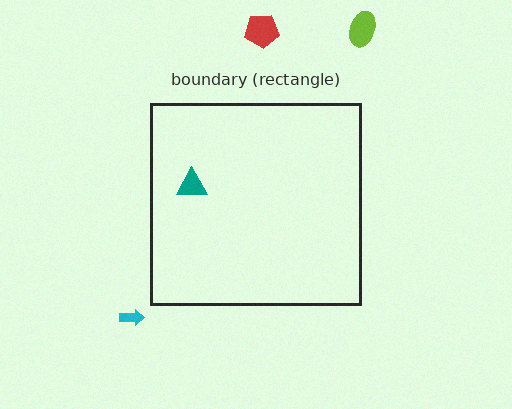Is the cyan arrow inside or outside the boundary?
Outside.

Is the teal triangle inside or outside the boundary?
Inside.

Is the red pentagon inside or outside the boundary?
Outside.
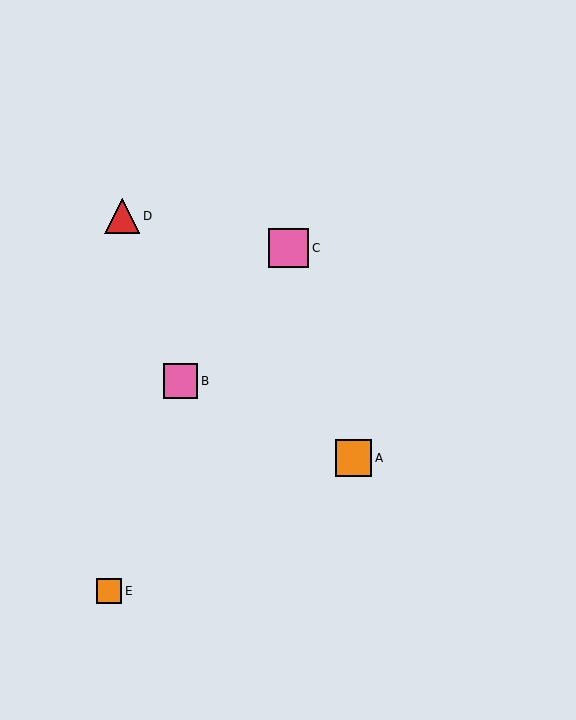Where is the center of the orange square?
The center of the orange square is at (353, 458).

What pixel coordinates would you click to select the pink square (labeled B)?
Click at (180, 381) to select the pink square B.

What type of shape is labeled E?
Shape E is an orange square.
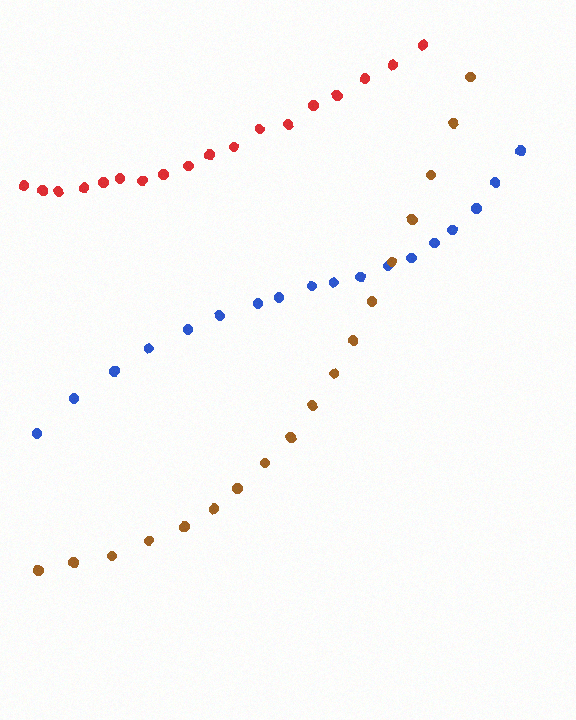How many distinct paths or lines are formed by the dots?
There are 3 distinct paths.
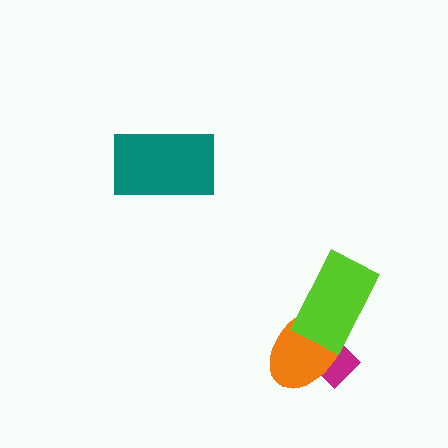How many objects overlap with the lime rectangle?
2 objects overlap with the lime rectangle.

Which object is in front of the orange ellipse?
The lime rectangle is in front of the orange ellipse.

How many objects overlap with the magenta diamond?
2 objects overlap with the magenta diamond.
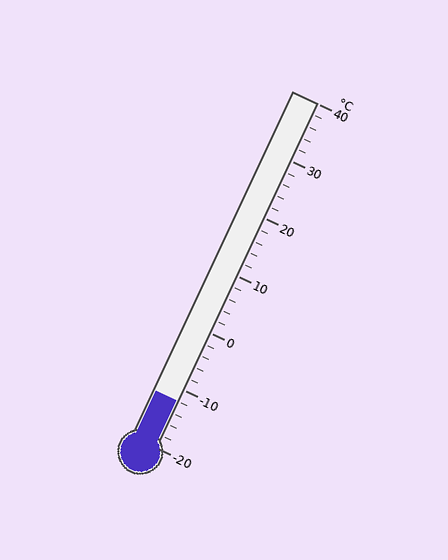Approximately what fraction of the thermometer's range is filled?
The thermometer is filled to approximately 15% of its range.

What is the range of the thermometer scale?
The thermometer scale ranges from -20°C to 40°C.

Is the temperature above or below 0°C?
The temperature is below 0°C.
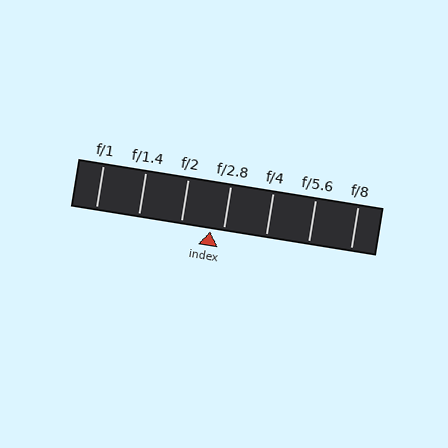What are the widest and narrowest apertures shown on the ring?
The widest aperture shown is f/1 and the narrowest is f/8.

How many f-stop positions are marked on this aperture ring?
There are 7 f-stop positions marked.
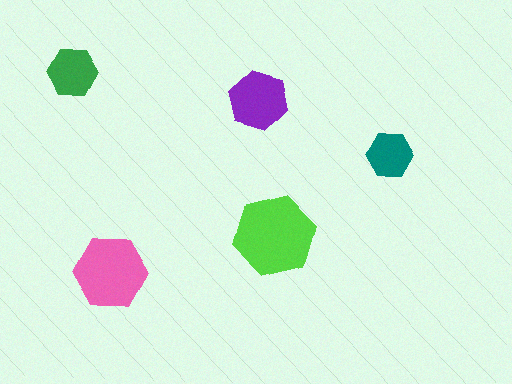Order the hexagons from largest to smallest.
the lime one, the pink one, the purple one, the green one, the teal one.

What is being asked
Without the pictures, write out the whole listing above exactly as it appears.

Result for this task
Is the cyan arrow inside or outside the boundary?
Outside.

Is the teal triangle inside or outside the boundary?
Inside.

Is the red pentagon inside or outside the boundary?
Outside.
Where is the center of the orange square?
The center of the orange square is at (353, 458).

What pixel coordinates would you click to select the pink square (labeled B)?
Click at (180, 381) to select the pink square B.

What type of shape is labeled E?
Shape E is an orange square.
How many distinct paths or lines are formed by the dots?
There are 3 distinct paths.
How many objects overlap with the lime rectangle?
2 objects overlap with the lime rectangle.

Which object is in front of the orange ellipse?
The lime rectangle is in front of the orange ellipse.

How many objects overlap with the magenta diamond?
2 objects overlap with the magenta diamond.
Approximately what fraction of the thermometer's range is filled?
The thermometer is filled to approximately 15% of its range.

What is the range of the thermometer scale?
The thermometer scale ranges from -20°C to 40°C.

Is the temperature above or below 0°C?
The temperature is below 0°C.
What are the widest and narrowest apertures shown on the ring?
The widest aperture shown is f/1 and the narrowest is f/8.

How many f-stop positions are marked on this aperture ring?
There are 7 f-stop positions marked.
Order the hexagons from largest to smallest.
the lime one, the pink one, the purple one, the green one, the teal one.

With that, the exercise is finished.